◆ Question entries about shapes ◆
☆ ☆ ☆
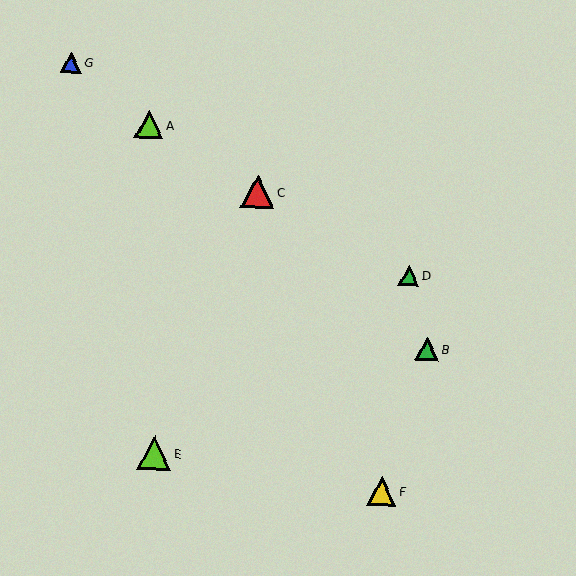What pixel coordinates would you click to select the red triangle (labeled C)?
Click at (258, 192) to select the red triangle C.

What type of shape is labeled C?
Shape C is a red triangle.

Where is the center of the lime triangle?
The center of the lime triangle is at (149, 125).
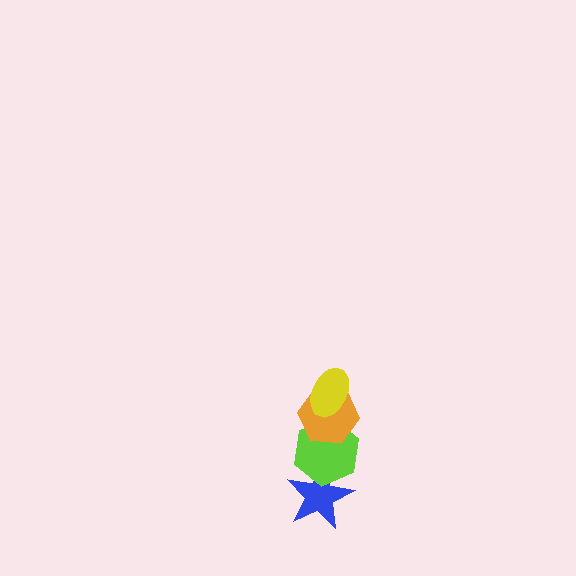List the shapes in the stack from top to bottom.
From top to bottom: the yellow ellipse, the orange hexagon, the lime hexagon, the blue star.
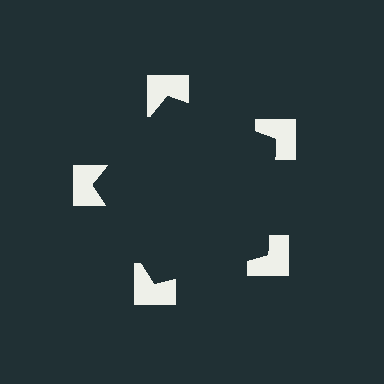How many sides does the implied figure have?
5 sides.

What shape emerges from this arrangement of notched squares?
An illusory pentagon — its edges are inferred from the aligned wedge cuts in the notched squares, not physically drawn.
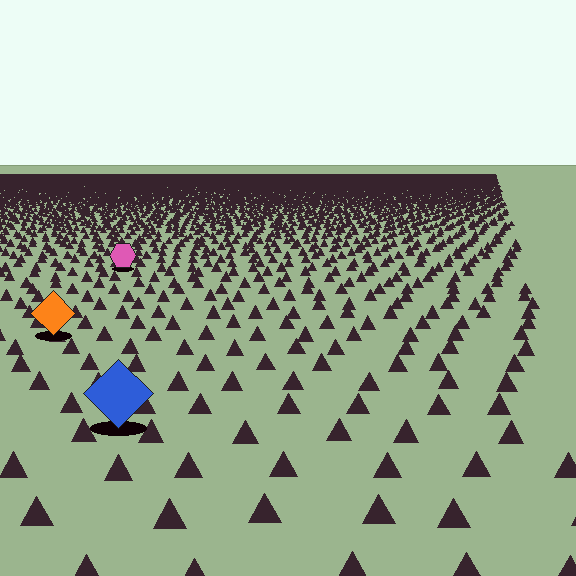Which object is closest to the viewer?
The blue diamond is closest. The texture marks near it are larger and more spread out.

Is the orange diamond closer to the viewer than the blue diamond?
No. The blue diamond is closer — you can tell from the texture gradient: the ground texture is coarser near it.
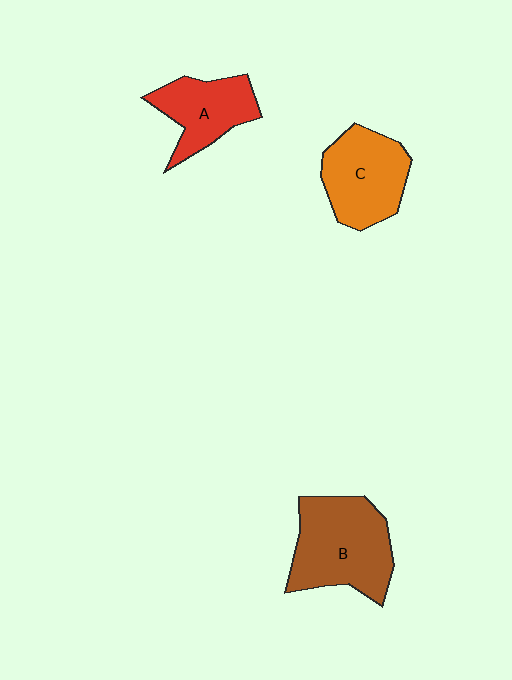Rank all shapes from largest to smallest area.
From largest to smallest: B (brown), C (orange), A (red).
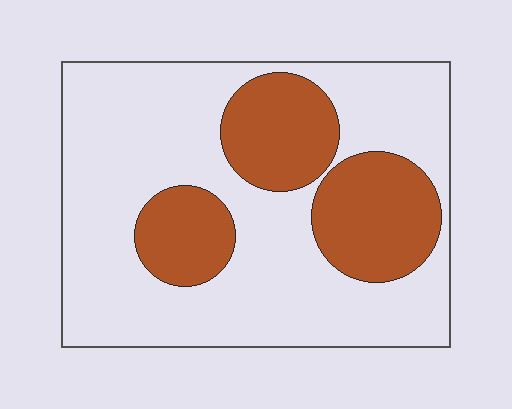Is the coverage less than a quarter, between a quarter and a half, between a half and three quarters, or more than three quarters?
Between a quarter and a half.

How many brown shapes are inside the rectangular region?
3.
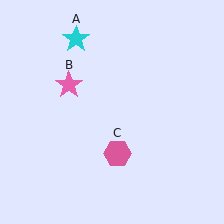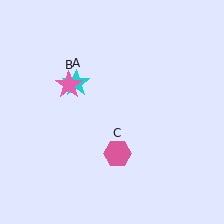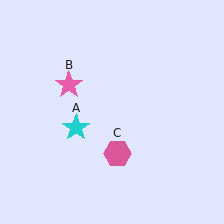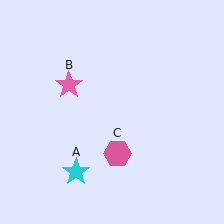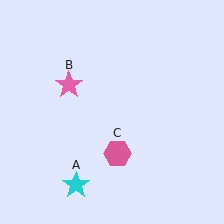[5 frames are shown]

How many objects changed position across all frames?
1 object changed position: cyan star (object A).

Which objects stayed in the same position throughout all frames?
Pink star (object B) and pink hexagon (object C) remained stationary.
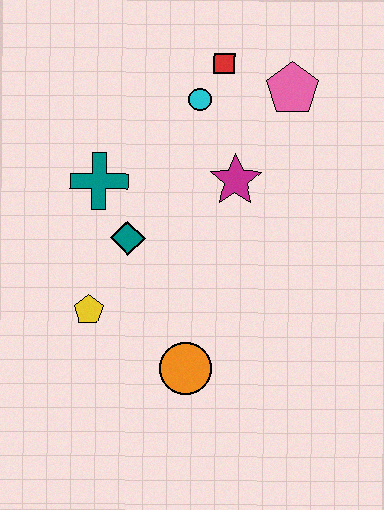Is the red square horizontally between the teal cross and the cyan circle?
No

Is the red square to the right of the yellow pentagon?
Yes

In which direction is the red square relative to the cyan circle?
The red square is above the cyan circle.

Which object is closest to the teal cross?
The teal diamond is closest to the teal cross.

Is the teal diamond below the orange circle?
No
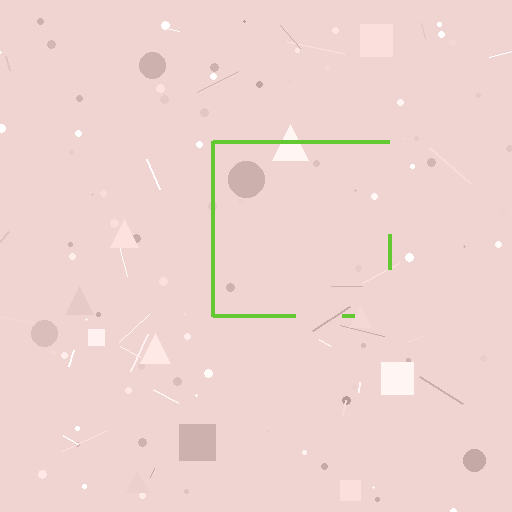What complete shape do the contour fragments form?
The contour fragments form a square.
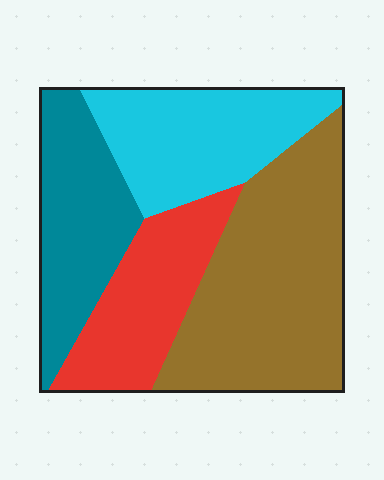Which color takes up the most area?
Brown, at roughly 35%.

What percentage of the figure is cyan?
Cyan covers around 25% of the figure.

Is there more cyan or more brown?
Brown.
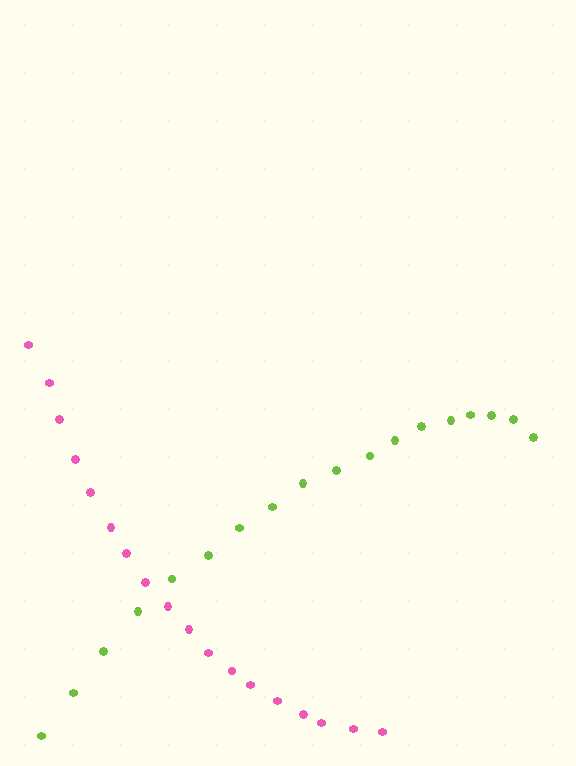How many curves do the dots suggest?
There are 2 distinct paths.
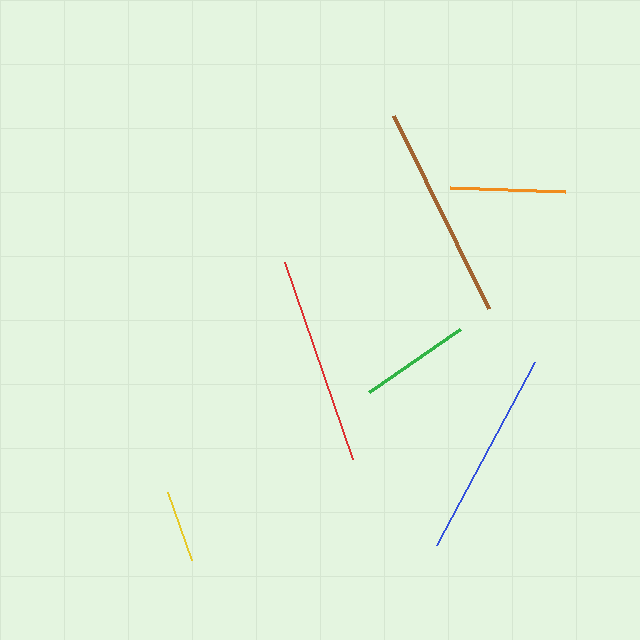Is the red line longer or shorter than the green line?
The red line is longer than the green line.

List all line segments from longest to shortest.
From longest to shortest: brown, red and blue (about equal), orange and green (about equal), yellow.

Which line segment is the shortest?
The yellow line is the shortest at approximately 72 pixels.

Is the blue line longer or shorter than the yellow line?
The blue line is longer than the yellow line.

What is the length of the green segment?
The green segment is approximately 111 pixels long.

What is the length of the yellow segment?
The yellow segment is approximately 72 pixels long.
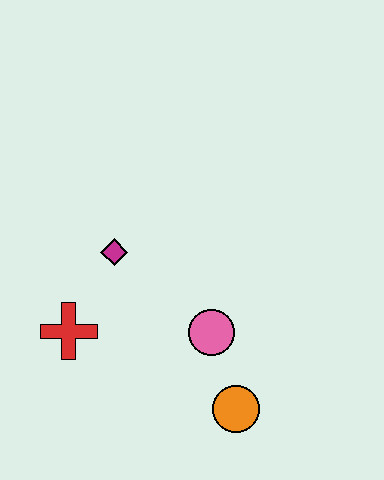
☆ ☆ ☆
◆ DIRECTION ◆
Without any pictures, write out the lines running from the one containing "Is the red line" through the end of the listing above, both included, exactly as given.

◆ TASK OUTPUT ◆
Is the red line longer or shorter than the green line?
The red line is longer than the green line.

List all line segments from longest to shortest.
From longest to shortest: brown, red and blue (about equal), orange and green (about equal), yellow.

Which line segment is the shortest?
The yellow line is the shortest at approximately 72 pixels.

Is the blue line longer or shorter than the yellow line?
The blue line is longer than the yellow line.

What is the length of the green segment?
The green segment is approximately 111 pixels long.

What is the length of the yellow segment?
The yellow segment is approximately 72 pixels long.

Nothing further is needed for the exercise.